# Short exercise
Leave the pictures out and transcribe every record exactly.

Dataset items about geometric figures
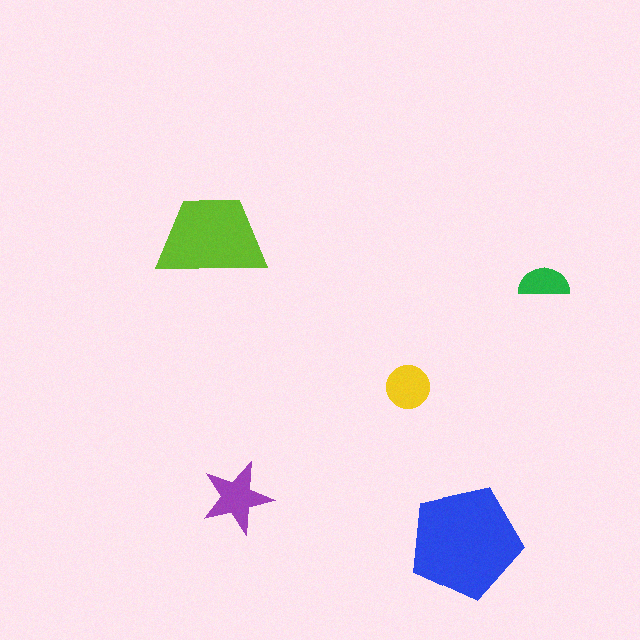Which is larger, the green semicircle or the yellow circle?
The yellow circle.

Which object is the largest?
The blue pentagon.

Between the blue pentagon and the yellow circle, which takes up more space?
The blue pentagon.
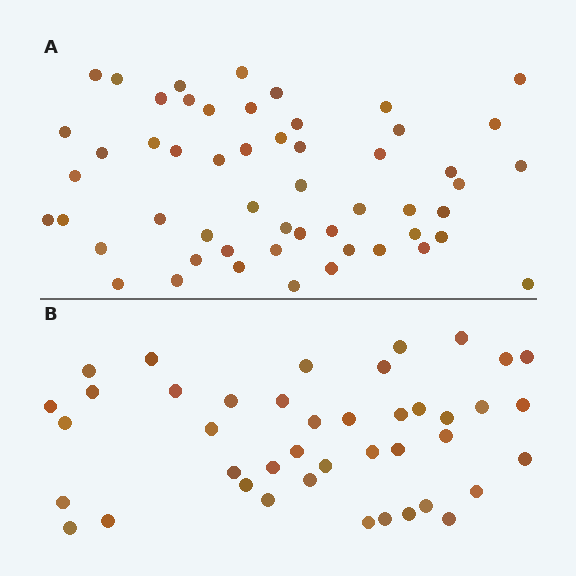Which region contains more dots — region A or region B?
Region A (the top region) has more dots.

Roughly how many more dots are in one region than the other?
Region A has roughly 12 or so more dots than region B.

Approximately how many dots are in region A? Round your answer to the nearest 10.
About 50 dots. (The exact count is 54, which rounds to 50.)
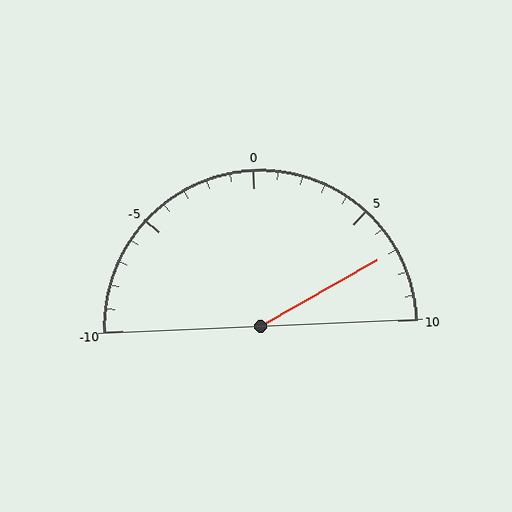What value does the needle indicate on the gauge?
The needle indicates approximately 7.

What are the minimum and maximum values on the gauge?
The gauge ranges from -10 to 10.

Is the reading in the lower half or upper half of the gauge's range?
The reading is in the upper half of the range (-10 to 10).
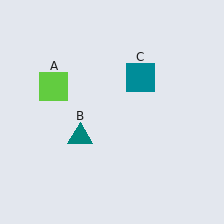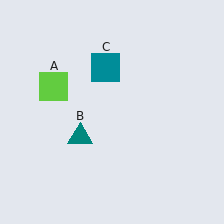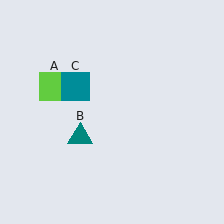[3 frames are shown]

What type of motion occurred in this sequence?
The teal square (object C) rotated counterclockwise around the center of the scene.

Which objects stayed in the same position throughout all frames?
Lime square (object A) and teal triangle (object B) remained stationary.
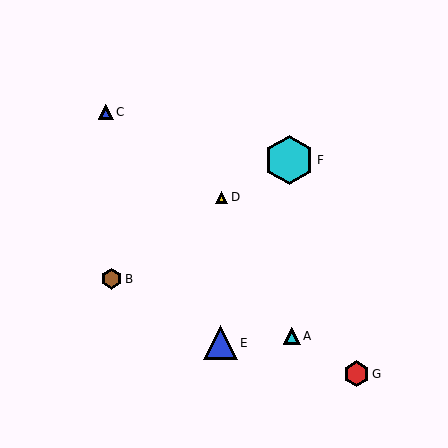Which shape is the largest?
The cyan hexagon (labeled F) is the largest.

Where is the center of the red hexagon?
The center of the red hexagon is at (356, 374).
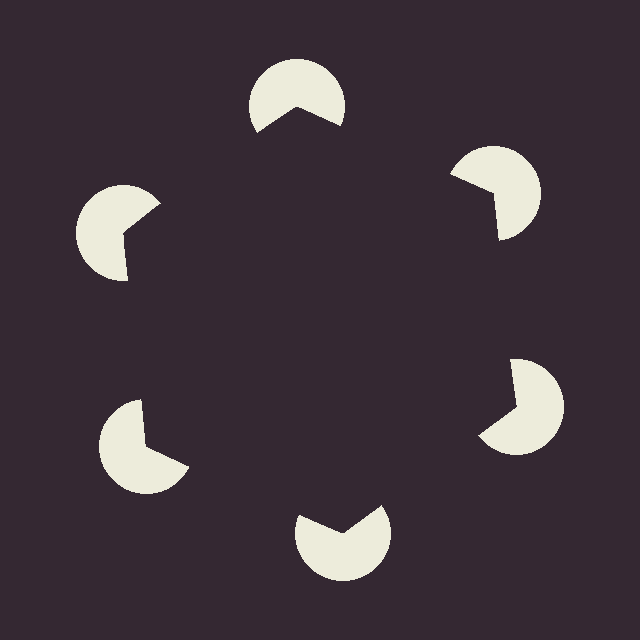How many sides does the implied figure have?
6 sides.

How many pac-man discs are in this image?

# Worked solution
Which is larger, the green semicircle or the yellow circle?
The yellow circle.

Which object is the largest?
The blue pentagon.

Between the blue pentagon and the yellow circle, which takes up more space?
The blue pentagon.
Which region contains more dots — region A or region B?
Region A (the top region) has more dots.

Roughly how many more dots are in one region than the other?
Region A has roughly 12 or so more dots than region B.

Approximately how many dots are in region A? Round your answer to the nearest 10.
About 50 dots. (The exact count is 54, which rounds to 50.)
What value does the needle indicate on the gauge?
The needle indicates approximately 7.

What are the minimum and maximum values on the gauge?
The gauge ranges from -10 to 10.

Is the reading in the lower half or upper half of the gauge's range?
The reading is in the upper half of the range (-10 to 10).
[3 frames are shown]

What type of motion occurred in this sequence?
The teal square (object C) rotated counterclockwise around the center of the scene.

Which objects stayed in the same position throughout all frames?
Lime square (object A) and teal triangle (object B) remained stationary.
Which shape is the largest?
The cyan hexagon (labeled F) is the largest.

Where is the center of the red hexagon?
The center of the red hexagon is at (356, 374).
How many sides does the implied figure have?
6 sides.

How many pac-man discs are in this image?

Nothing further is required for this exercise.